The records should be repeated word for word, pictures excluded.
Start of PROVIDED MATERIAL
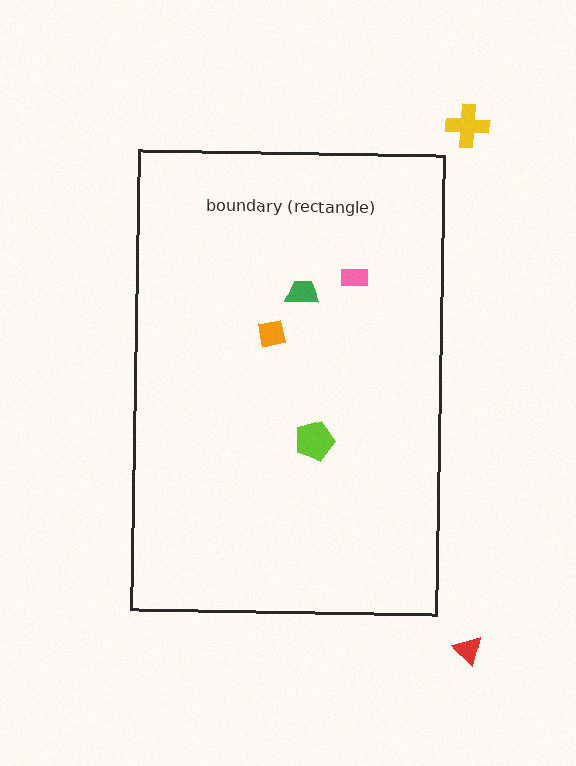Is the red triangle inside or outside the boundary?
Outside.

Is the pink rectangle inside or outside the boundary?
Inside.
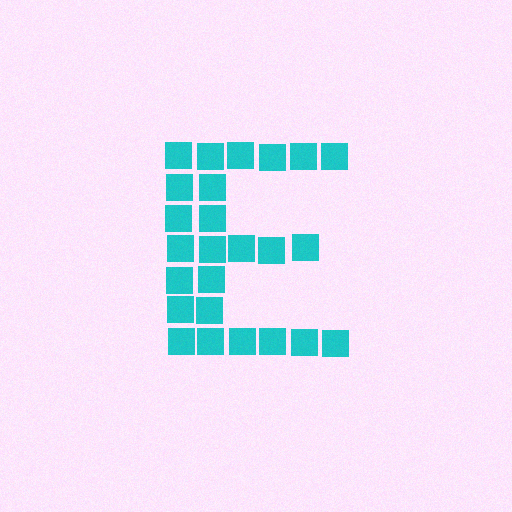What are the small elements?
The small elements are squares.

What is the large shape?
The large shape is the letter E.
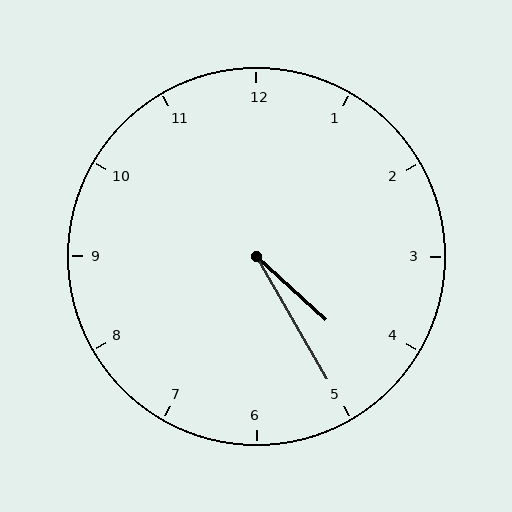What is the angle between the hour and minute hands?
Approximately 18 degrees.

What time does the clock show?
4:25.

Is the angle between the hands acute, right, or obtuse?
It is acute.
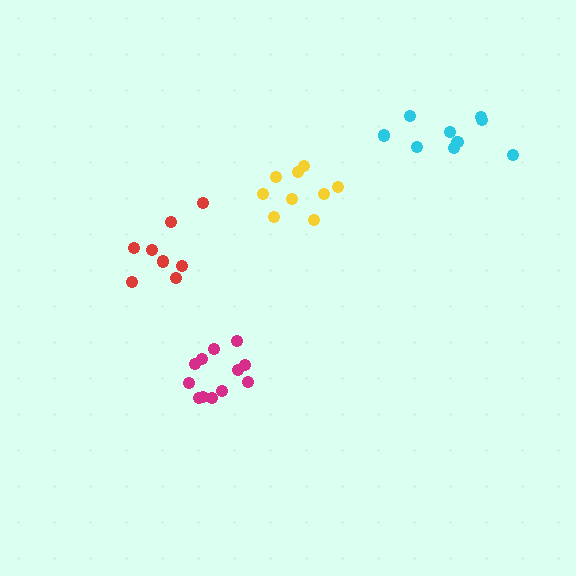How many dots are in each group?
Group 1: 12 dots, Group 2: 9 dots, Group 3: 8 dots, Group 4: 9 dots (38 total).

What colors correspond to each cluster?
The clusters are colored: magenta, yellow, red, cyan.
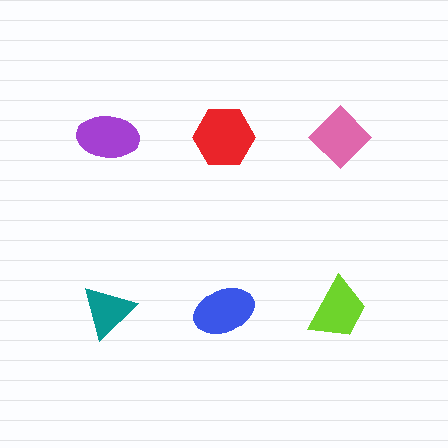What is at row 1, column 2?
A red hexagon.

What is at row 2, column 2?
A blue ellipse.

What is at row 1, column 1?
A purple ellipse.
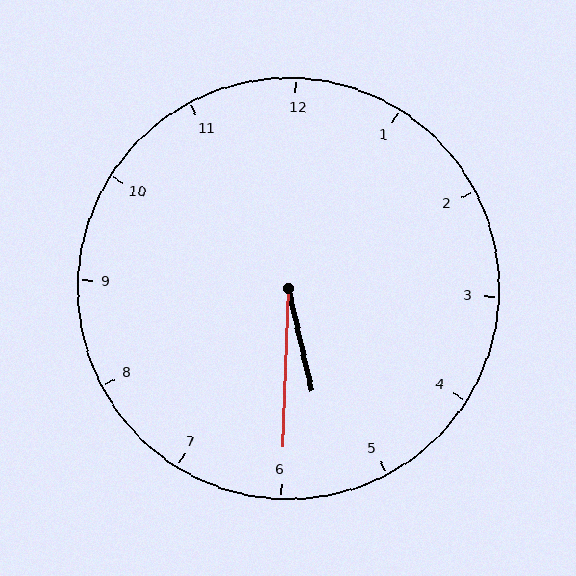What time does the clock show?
End of PROVIDED MATERIAL
**COMPLETE RESPONSE:**
Is the red triangle inside or outside the boundary?
Outside.

Is the pink rectangle inside or outside the boundary?
Inside.
What are the small elements?
The small elements are squares.

What is the large shape?
The large shape is the letter E.
What is the angle between the hour and minute hands?
Approximately 18 degrees.

What time does the clock show?
4:25.

Is the angle between the hands acute, right, or obtuse?
It is acute.
How many dots are in each group?
Group 1: 12 dots, Group 2: 9 dots, Group 3: 8 dots, Group 4: 9 dots (38 total).

What colors correspond to each cluster?
The clusters are colored: magenta, yellow, red, cyan.
What is at row 1, column 2?
A red hexagon.

What is at row 2, column 2?
A blue ellipse.

What is at row 1, column 1?
A purple ellipse.
What time does the clock show?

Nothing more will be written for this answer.